THE REQUEST:
Transcribe each line of the material as it is, and drop any picture.
* BEGIN AVAILABLE RECORDS *
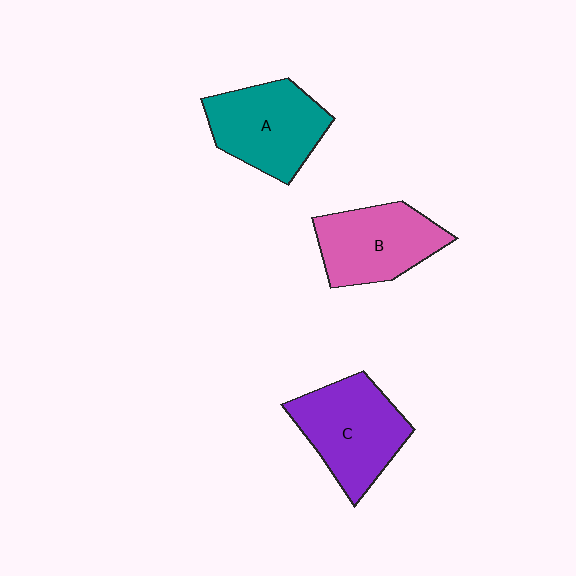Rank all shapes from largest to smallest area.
From largest to smallest: C (purple), A (teal), B (pink).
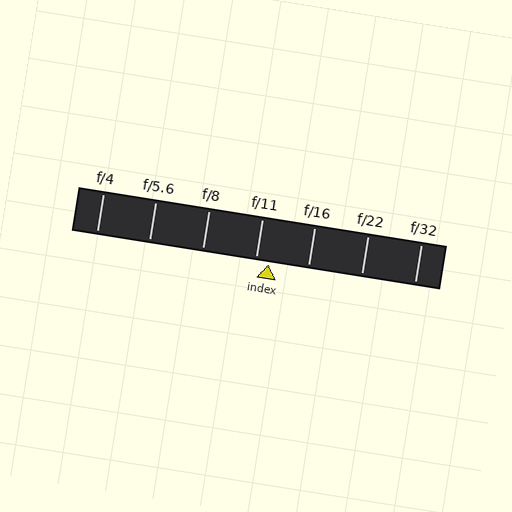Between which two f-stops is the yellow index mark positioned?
The index mark is between f/11 and f/16.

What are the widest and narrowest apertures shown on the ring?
The widest aperture shown is f/4 and the narrowest is f/32.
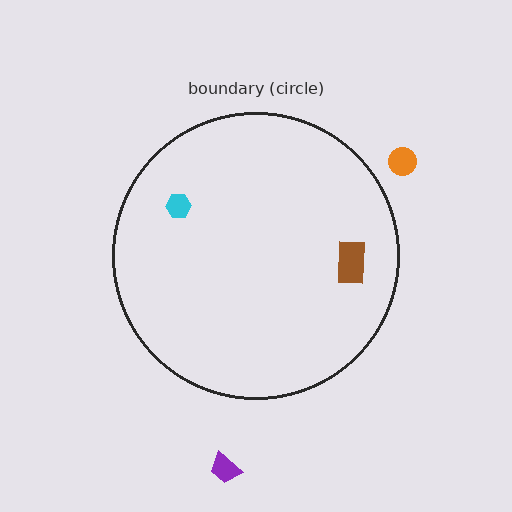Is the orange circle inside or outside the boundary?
Outside.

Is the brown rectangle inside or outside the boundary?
Inside.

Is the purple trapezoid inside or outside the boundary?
Outside.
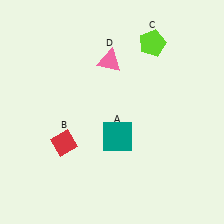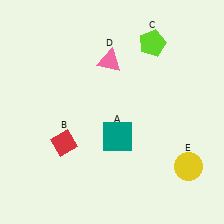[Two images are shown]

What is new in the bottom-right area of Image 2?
A yellow circle (E) was added in the bottom-right area of Image 2.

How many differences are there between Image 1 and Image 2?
There is 1 difference between the two images.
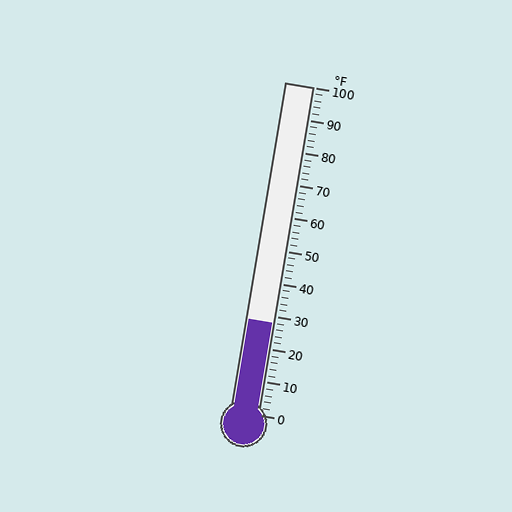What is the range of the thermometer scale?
The thermometer scale ranges from 0°F to 100°F.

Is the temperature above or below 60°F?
The temperature is below 60°F.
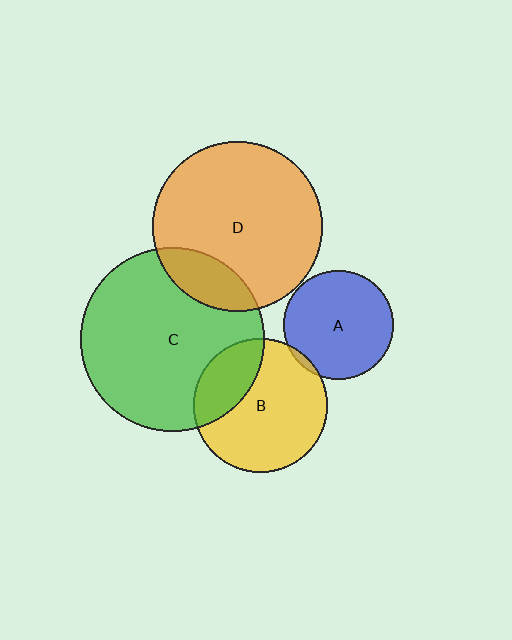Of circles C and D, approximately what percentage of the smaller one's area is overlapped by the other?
Approximately 15%.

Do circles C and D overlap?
Yes.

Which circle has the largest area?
Circle C (green).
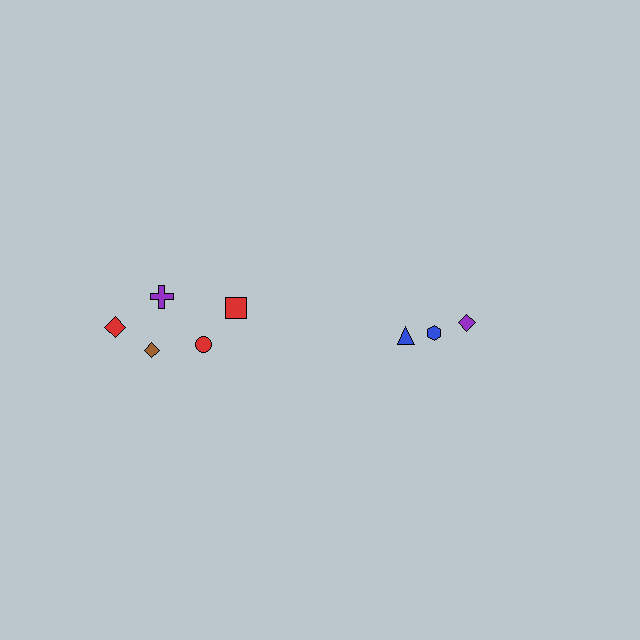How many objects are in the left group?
There are 5 objects.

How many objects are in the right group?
There are 3 objects.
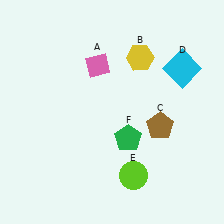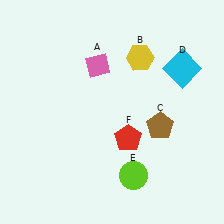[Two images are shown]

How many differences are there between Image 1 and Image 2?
There is 1 difference between the two images.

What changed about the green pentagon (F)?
In Image 1, F is green. In Image 2, it changed to red.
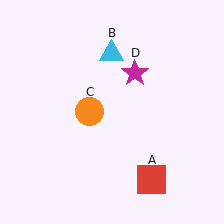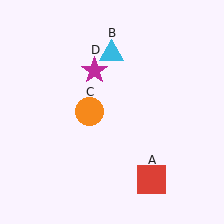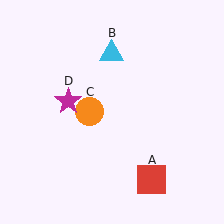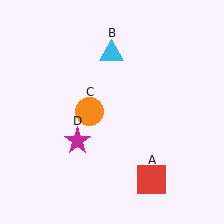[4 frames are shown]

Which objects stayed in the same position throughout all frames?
Red square (object A) and cyan triangle (object B) and orange circle (object C) remained stationary.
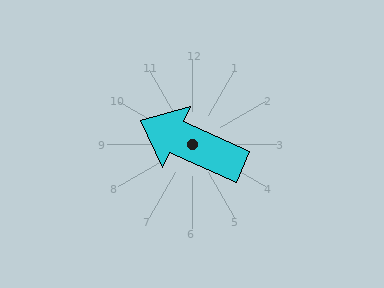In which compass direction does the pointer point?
Northwest.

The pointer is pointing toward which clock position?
Roughly 10 o'clock.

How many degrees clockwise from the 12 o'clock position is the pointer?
Approximately 294 degrees.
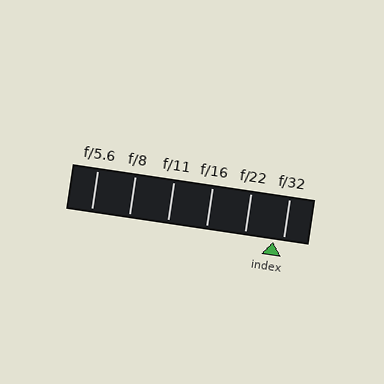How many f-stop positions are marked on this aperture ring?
There are 6 f-stop positions marked.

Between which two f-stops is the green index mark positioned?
The index mark is between f/22 and f/32.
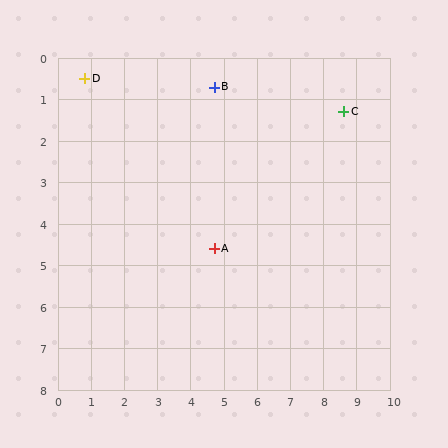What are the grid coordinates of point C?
Point C is at approximately (8.6, 1.3).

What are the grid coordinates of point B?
Point B is at approximately (4.7, 0.7).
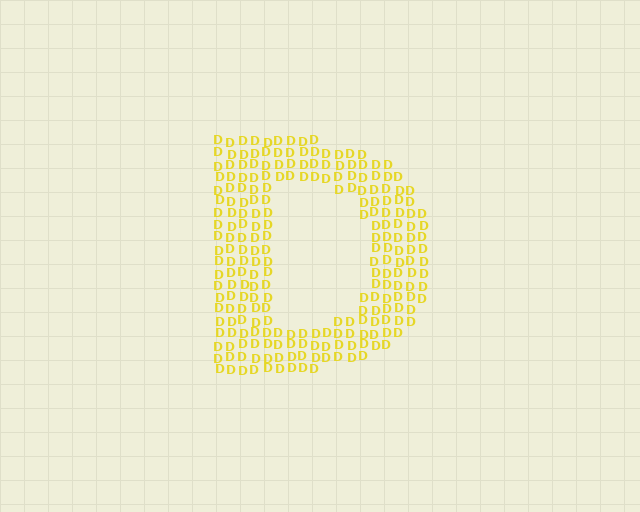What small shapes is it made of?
It is made of small letter D's.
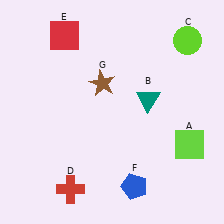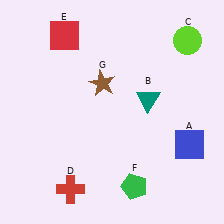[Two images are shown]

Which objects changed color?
A changed from lime to blue. F changed from blue to green.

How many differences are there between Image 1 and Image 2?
There are 2 differences between the two images.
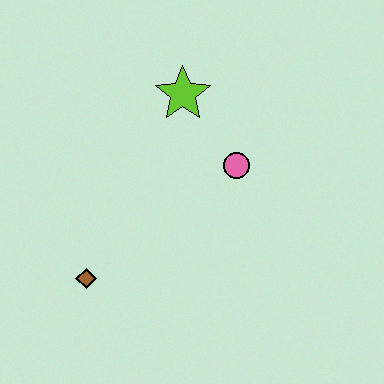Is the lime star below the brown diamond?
No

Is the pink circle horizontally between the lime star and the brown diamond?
No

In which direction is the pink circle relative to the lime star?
The pink circle is below the lime star.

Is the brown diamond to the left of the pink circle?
Yes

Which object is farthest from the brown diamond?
The lime star is farthest from the brown diamond.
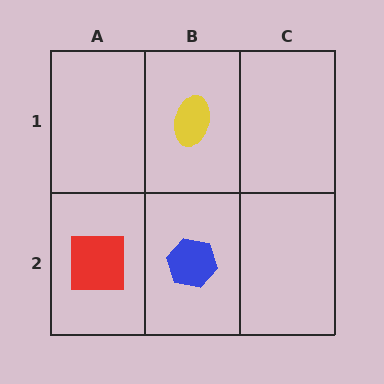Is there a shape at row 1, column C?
No, that cell is empty.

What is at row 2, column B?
A blue hexagon.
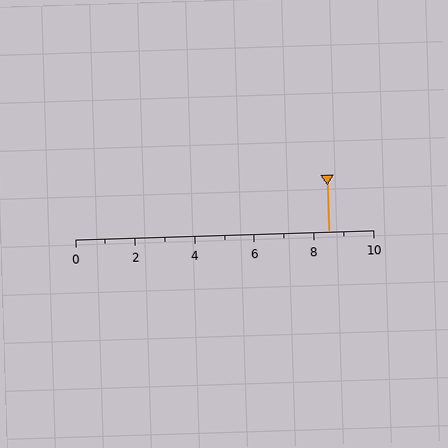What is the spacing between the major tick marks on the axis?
The major ticks are spaced 2 apart.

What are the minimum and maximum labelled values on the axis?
The axis runs from 0 to 10.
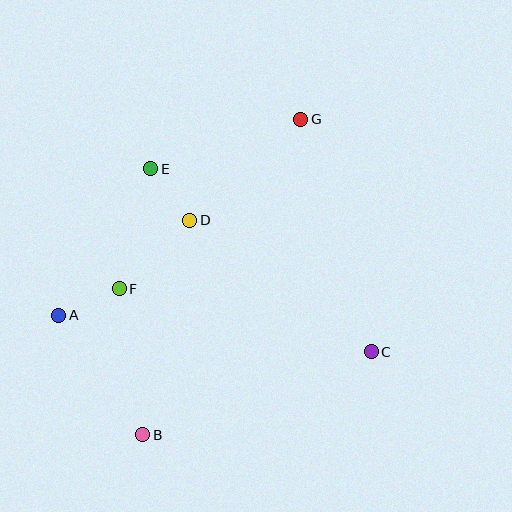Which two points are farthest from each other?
Points B and G are farthest from each other.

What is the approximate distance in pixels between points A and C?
The distance between A and C is approximately 315 pixels.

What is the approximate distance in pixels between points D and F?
The distance between D and F is approximately 98 pixels.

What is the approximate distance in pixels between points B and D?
The distance between B and D is approximately 220 pixels.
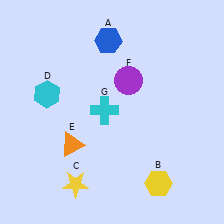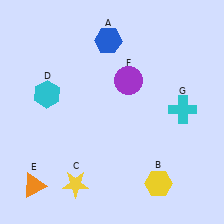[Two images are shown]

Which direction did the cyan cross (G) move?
The cyan cross (G) moved right.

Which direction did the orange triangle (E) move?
The orange triangle (E) moved down and to the left.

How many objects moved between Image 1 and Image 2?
2 objects moved between the two images.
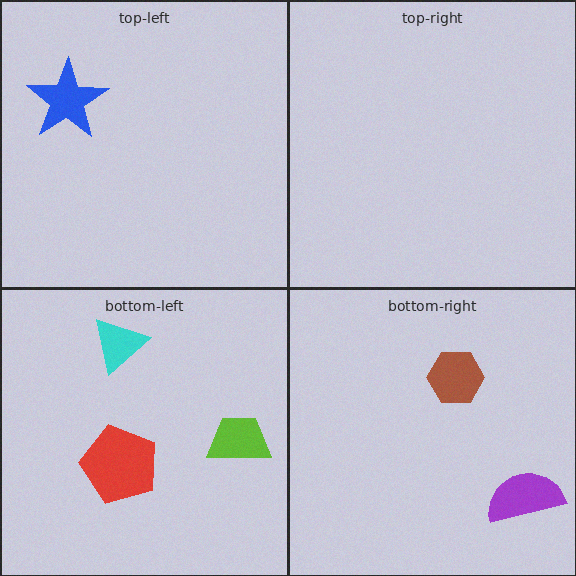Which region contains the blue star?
The top-left region.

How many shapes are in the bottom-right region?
2.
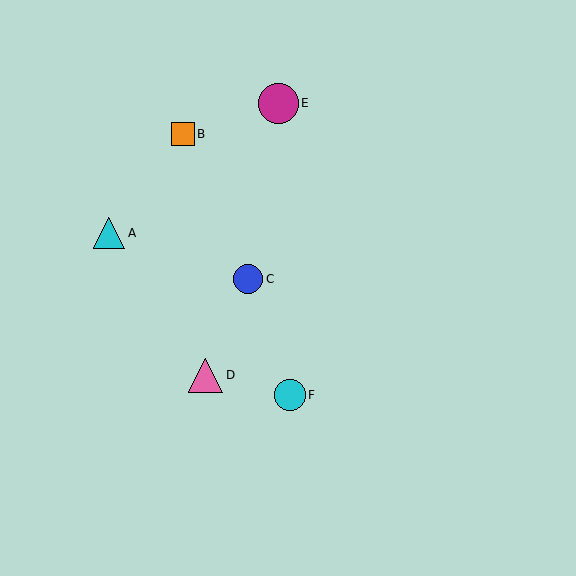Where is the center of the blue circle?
The center of the blue circle is at (248, 279).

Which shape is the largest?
The magenta circle (labeled E) is the largest.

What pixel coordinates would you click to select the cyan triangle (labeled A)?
Click at (109, 233) to select the cyan triangle A.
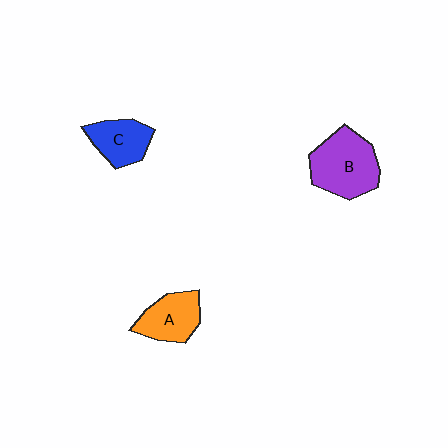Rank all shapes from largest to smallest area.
From largest to smallest: B (purple), A (orange), C (blue).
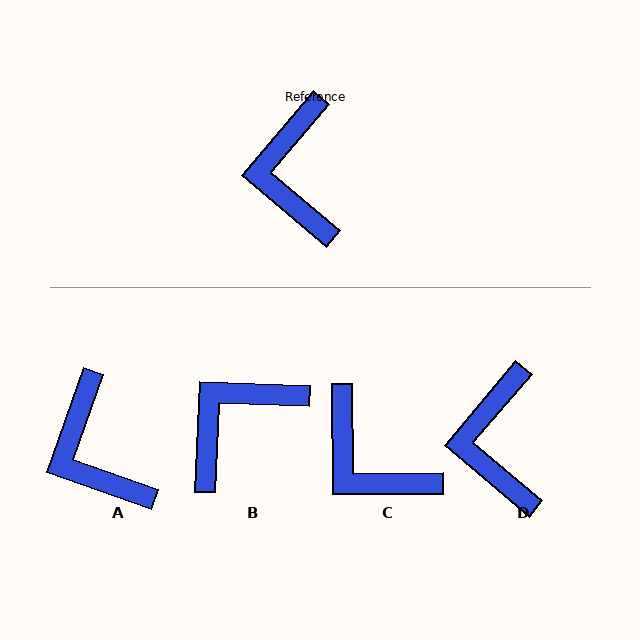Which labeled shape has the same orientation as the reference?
D.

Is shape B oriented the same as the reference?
No, it is off by about 52 degrees.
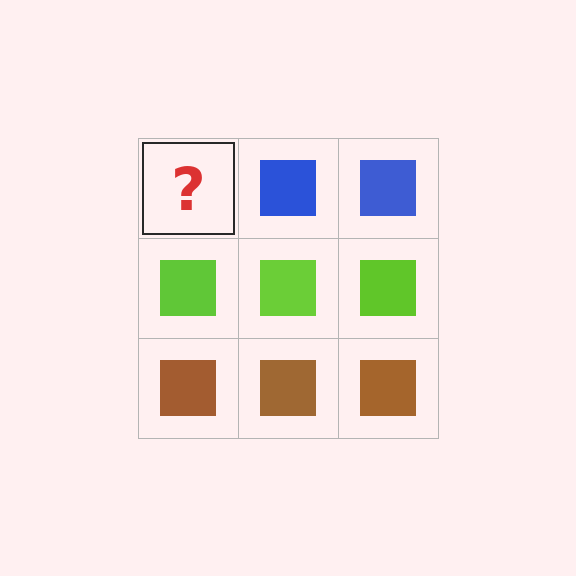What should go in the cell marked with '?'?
The missing cell should contain a blue square.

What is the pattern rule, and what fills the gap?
The rule is that each row has a consistent color. The gap should be filled with a blue square.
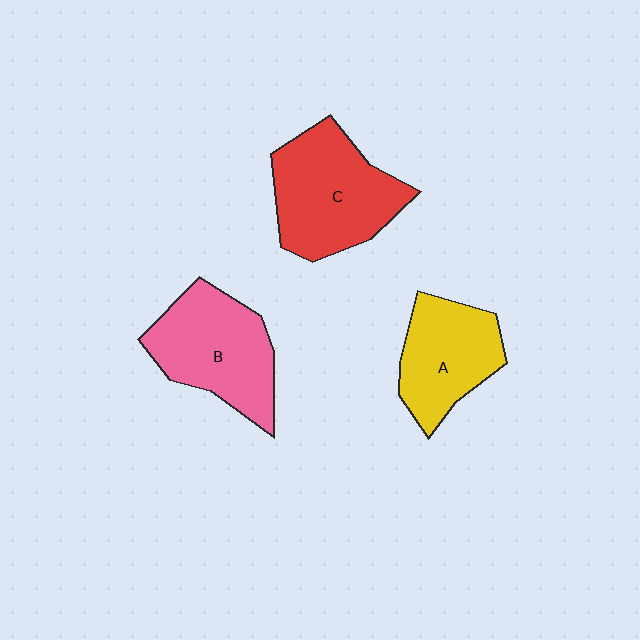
* END AVAILABLE RECORDS *
ANSWER:
Rank all shapes from largest to smallest area.
From largest to smallest: C (purple), A (teal), B (pink).
Between which two f-stops is the yellow index mark positioned?
The index mark is between f/11 and f/16.

What are the widest and narrowest apertures shown on the ring?
The widest aperture shown is f/4 and the narrowest is f/32.
Is the orange circle inside or outside the boundary?
Outside.

Is the brown rectangle inside or outside the boundary?
Inside.

Is the purple trapezoid inside or outside the boundary?
Outside.
[Two images are shown]

What is new in the bottom-right area of Image 2?
A yellow circle (E) was added in the bottom-right area of Image 2.

How many differences are there between Image 1 and Image 2?
There is 1 difference between the two images.
What is the range of the thermometer scale?
The thermometer scale ranges from 0°F to 100°F.

Is the temperature above or below 60°F?
The temperature is below 60°F.
Of circles C and D, approximately what percentage of the smaller one's area is overlapped by the other?
Approximately 15%.

Do circles C and D overlap?
Yes.

Which circle has the largest area?
Circle C (green).
How many objects are in the left group?
There are 5 objects.

How many objects are in the right group?
There are 3 objects.
[Two images are shown]

How many differences are there between Image 1 and Image 2?
There is 1 difference between the two images.

What changed about the green pentagon (F)?
In Image 1, F is green. In Image 2, it changed to red.
[4 frames are shown]

Which objects stayed in the same position throughout all frames?
Red square (object A) and cyan triangle (object B) and orange circle (object C) remained stationary.
In which compass direction does the pointer point?
Northwest.

The pointer is pointing toward which clock position?
Roughly 10 o'clock.

How many degrees clockwise from the 12 o'clock position is the pointer?
Approximately 294 degrees.
How many f-stop positions are marked on this aperture ring?
There are 6 f-stop positions marked.

Between which two f-stops is the green index mark positioned?
The index mark is between f/22 and f/32.
What are the grid coordinates of point C?
Point C is at approximately (8.6, 1.3).

What are the grid coordinates of point B?
Point B is at approximately (4.7, 0.7).
What small shapes is it made of?
It is made of small letter D's.
[Two images are shown]

Which objects changed color?
A changed from lime to blue. F changed from blue to green.

How many differences are there between Image 1 and Image 2?
There are 2 differences between the two images.
Is the lime star below the brown diamond?
No

Is the pink circle horizontally between the lime star and the brown diamond?
No

In which direction is the pink circle relative to the lime star?
The pink circle is below the lime star.

Is the brown diamond to the left of the pink circle?
Yes

Which object is farthest from the brown diamond?
The lime star is farthest from the brown diamond.
Is there a shape at row 1, column C?
No, that cell is empty.

What is at row 2, column B?
A blue hexagon.
What is the spacing between the major tick marks on the axis?
The major ticks are spaced 2 apart.

What are the minimum and maximum labelled values on the axis?
The axis runs from 0 to 10.
Which two points are farthest from each other?
Points B and G are farthest from each other.

What is the approximate distance in pixels between points A and C?
The distance between A and C is approximately 315 pixels.

What is the approximate distance in pixels between points D and F?
The distance between D and F is approximately 98 pixels.

What is the approximate distance in pixels between points B and D?
The distance between B and D is approximately 220 pixels.
[Two images are shown]

Which direction did the cyan cross (G) move?
The cyan cross (G) moved right.

Which direction did the orange triangle (E) move?
The orange triangle (E) moved down and to the left.

How many objects moved between Image 1 and Image 2?
2 objects moved between the two images.
Which region contains the blue star?
The top-left region.

How many shapes are in the bottom-right region?
2.
Where is the center of the blue circle?
The center of the blue circle is at (248, 279).

Which shape is the largest?
The magenta circle (labeled E) is the largest.

What pixel coordinates would you click to select the cyan triangle (labeled A)?
Click at (109, 233) to select the cyan triangle A.
Rank all shapes from largest to smallest area.
From largest to smallest: B (purple), A (orange), C (blue).
Which labeled shape has the same orientation as the reference?
D.

Is shape B oriented the same as the reference?
No, it is off by about 52 degrees.
What should go in the cell marked with '?'?
The missing cell should contain a blue square.

What is the pattern rule, and what fills the gap?
The rule is that each row has a consistent color. The gap should be filled with a blue square.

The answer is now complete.